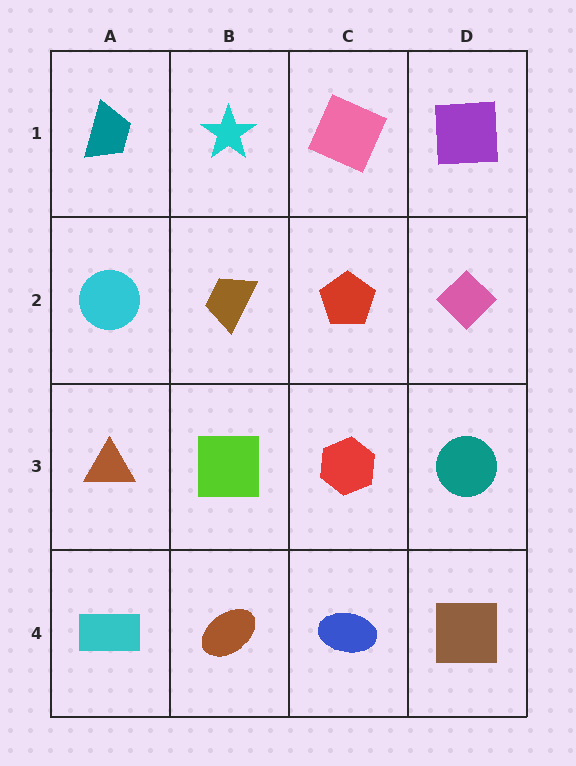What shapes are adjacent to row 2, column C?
A pink square (row 1, column C), a red hexagon (row 3, column C), a brown trapezoid (row 2, column B), a pink diamond (row 2, column D).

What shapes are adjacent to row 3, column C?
A red pentagon (row 2, column C), a blue ellipse (row 4, column C), a lime square (row 3, column B), a teal circle (row 3, column D).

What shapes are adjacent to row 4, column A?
A brown triangle (row 3, column A), a brown ellipse (row 4, column B).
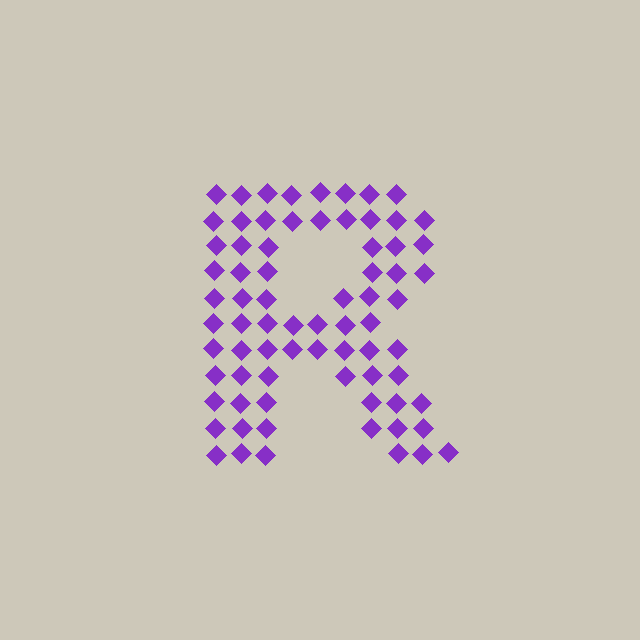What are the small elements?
The small elements are diamonds.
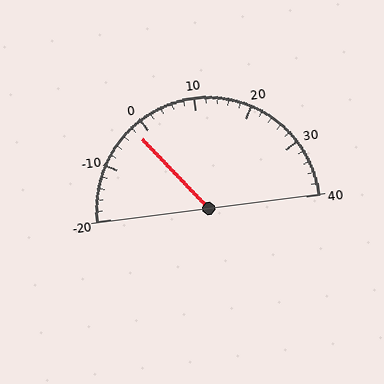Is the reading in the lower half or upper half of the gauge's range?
The reading is in the lower half of the range (-20 to 40).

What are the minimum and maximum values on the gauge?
The gauge ranges from -20 to 40.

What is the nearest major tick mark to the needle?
The nearest major tick mark is 0.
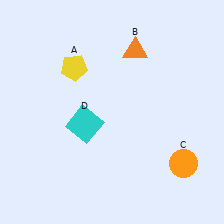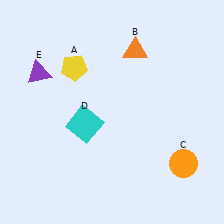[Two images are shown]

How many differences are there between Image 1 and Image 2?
There is 1 difference between the two images.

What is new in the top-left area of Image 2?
A purple triangle (E) was added in the top-left area of Image 2.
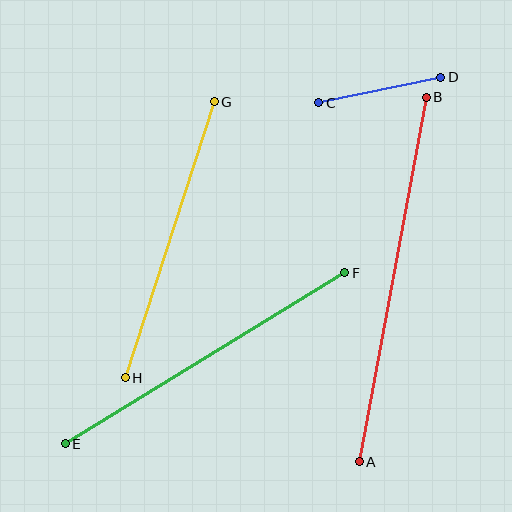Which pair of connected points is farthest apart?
Points A and B are farthest apart.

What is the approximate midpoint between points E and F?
The midpoint is at approximately (205, 358) pixels.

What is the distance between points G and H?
The distance is approximately 290 pixels.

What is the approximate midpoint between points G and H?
The midpoint is at approximately (170, 240) pixels.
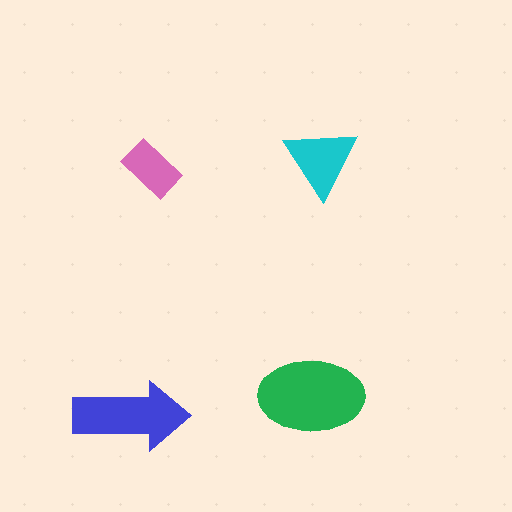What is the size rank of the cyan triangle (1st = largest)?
3rd.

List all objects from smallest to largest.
The pink rectangle, the cyan triangle, the blue arrow, the green ellipse.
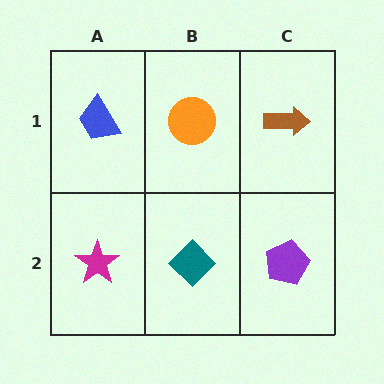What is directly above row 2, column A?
A blue trapezoid.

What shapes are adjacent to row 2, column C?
A brown arrow (row 1, column C), a teal diamond (row 2, column B).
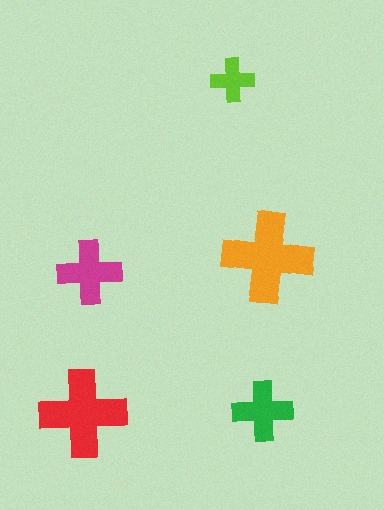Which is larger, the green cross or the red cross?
The red one.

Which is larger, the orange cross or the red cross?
The orange one.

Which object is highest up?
The lime cross is topmost.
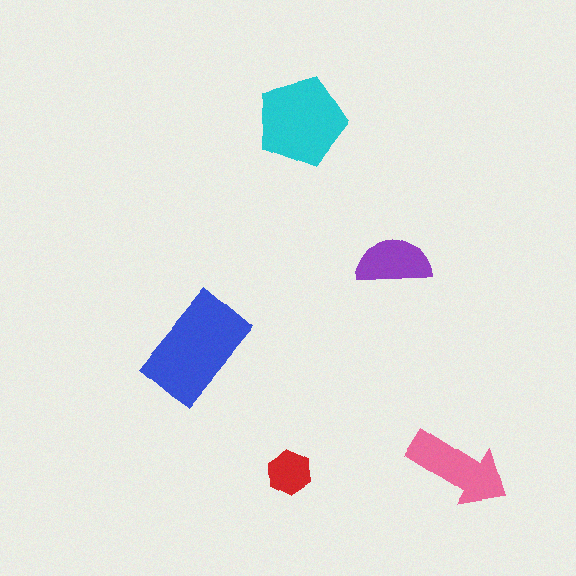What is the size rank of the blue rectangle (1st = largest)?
1st.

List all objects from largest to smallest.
The blue rectangle, the cyan pentagon, the pink arrow, the purple semicircle, the red hexagon.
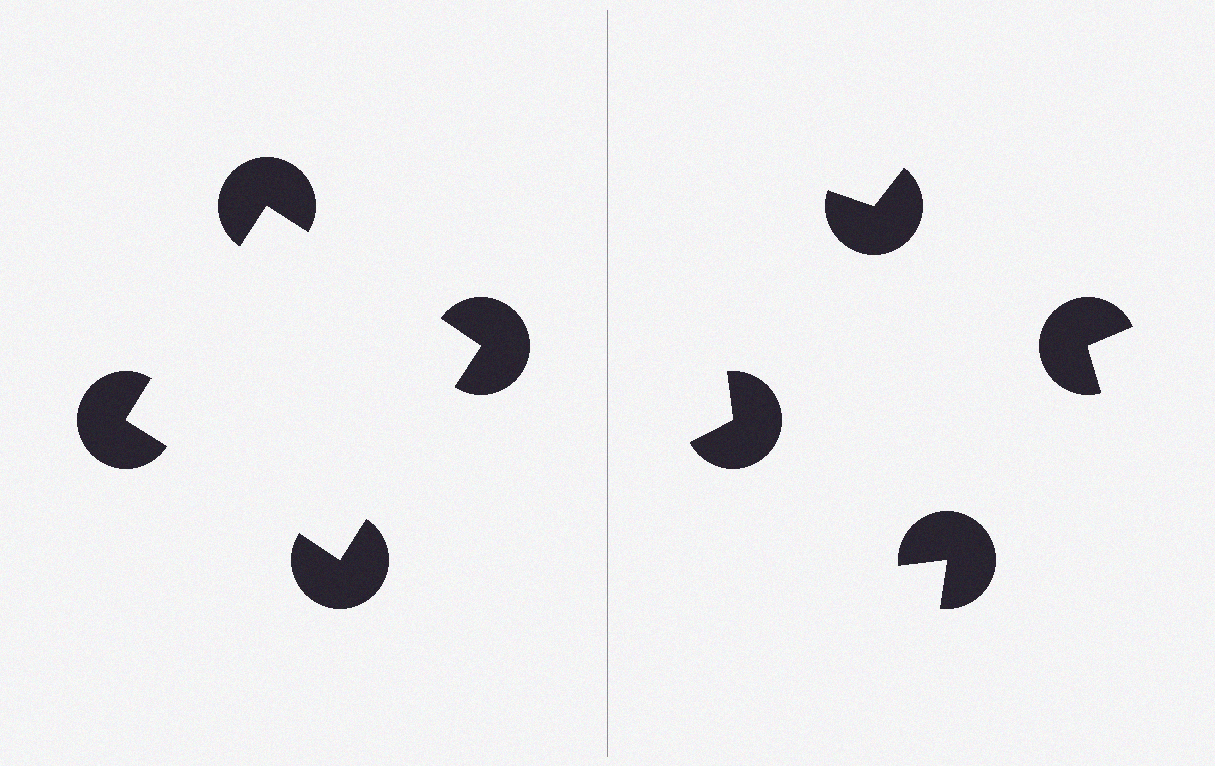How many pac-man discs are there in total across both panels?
8 — 4 on each side.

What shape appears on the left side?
An illusory square.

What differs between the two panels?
The pac-man discs are positioned identically on both sides; only the wedge orientations differ. On the left they align to a square; on the right they are misaligned.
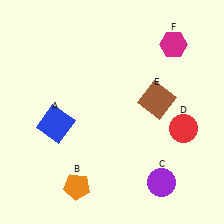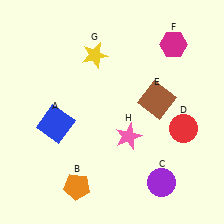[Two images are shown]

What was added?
A yellow star (G), a pink star (H) were added in Image 2.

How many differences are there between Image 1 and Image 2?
There are 2 differences between the two images.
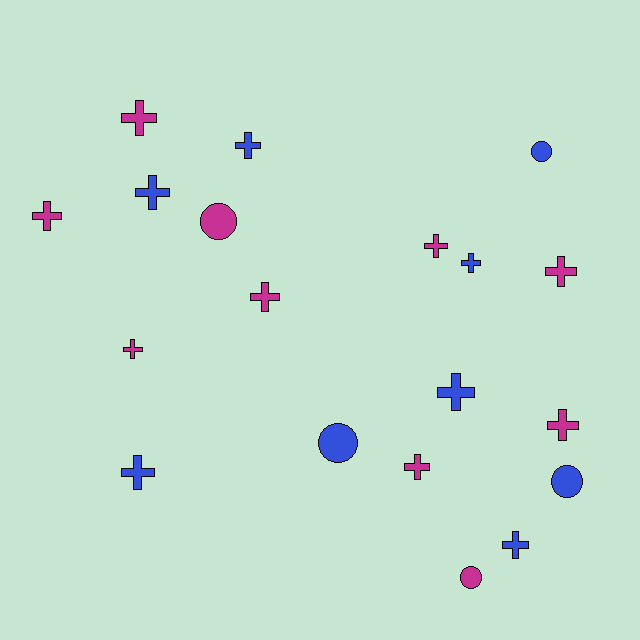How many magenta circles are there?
There are 2 magenta circles.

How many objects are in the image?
There are 19 objects.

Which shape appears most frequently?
Cross, with 14 objects.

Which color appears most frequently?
Magenta, with 10 objects.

[OBJECTIVE]
Quote all the records verbatim, dropping any pictures from your copy.

[RESULT]
What shapes are adjacent to row 2, column C?
A pink square (row 1, column C), a red hexagon (row 3, column C), a brown trapezoid (row 2, column B), a pink diamond (row 2, column D).

What shapes are adjacent to row 3, column C?
A red pentagon (row 2, column C), a blue ellipse (row 4, column C), a lime square (row 3, column B), a teal circle (row 3, column D).

What shapes are adjacent to row 4, column A?
A brown triangle (row 3, column A), a brown ellipse (row 4, column B).
What are the small elements?
The small elements are diamonds.
Is the reading in the lower half or upper half of the gauge's range?
The reading is in the lower half of the range (-20 to 40).

What are the minimum and maximum values on the gauge?
The gauge ranges from -20 to 40.

What is the nearest major tick mark to the needle?
The nearest major tick mark is 0.
[Two images are shown]

How many differences are there between Image 1 and Image 2?
There is 1 difference between the two images.

What is new in the top-left area of Image 2?
A purple triangle (E) was added in the top-left area of Image 2.
Which pair of connected points is farthest apart?
Points A and B are farthest apart.

What is the approximate midpoint between points E and F?
The midpoint is at approximately (205, 358) pixels.

What is the distance between points G and H?
The distance is approximately 290 pixels.

What is the approximate midpoint between points G and H?
The midpoint is at approximately (170, 240) pixels.
What is the size rank of the cyan triangle (1st = largest)?
3rd.

List all objects from smallest to largest.
The pink rectangle, the cyan triangle, the blue arrow, the green ellipse.
What is directly above row 2, column A?
A blue trapezoid.

What shapes are adjacent to row 2, column C?
A brown arrow (row 1, column C), a teal diamond (row 2, column B).
Which is larger, the green cross or the red cross?
The red one.

Which is larger, the orange cross or the red cross?
The orange one.

Which object is highest up?
The lime cross is topmost.
What is the size rank of the blue rectangle (1st = largest)?
1st.

List all objects from largest to smallest.
The blue rectangle, the cyan pentagon, the pink arrow, the purple semicircle, the red hexagon.
How many pac-man discs are there in total across both panels?
8 — 4 on each side.

What shape appears on the left side?
An illusory square.

What differs between the two panels?
The pac-man discs are positioned identically on both sides; only the wedge orientations differ. On the left they align to a square; on the right they are misaligned.
[Two images are shown]

What was added?
A yellow star (G), a pink star (H) were added in Image 2.

How many differences are there between Image 1 and Image 2?
There are 2 differences between the two images.
How many magenta circles are there?
There are 2 magenta circles.

How many objects are in the image?
There are 19 objects.

Which shape appears most frequently?
Cross, with 14 objects.

Which color appears most frequently?
Magenta, with 10 objects.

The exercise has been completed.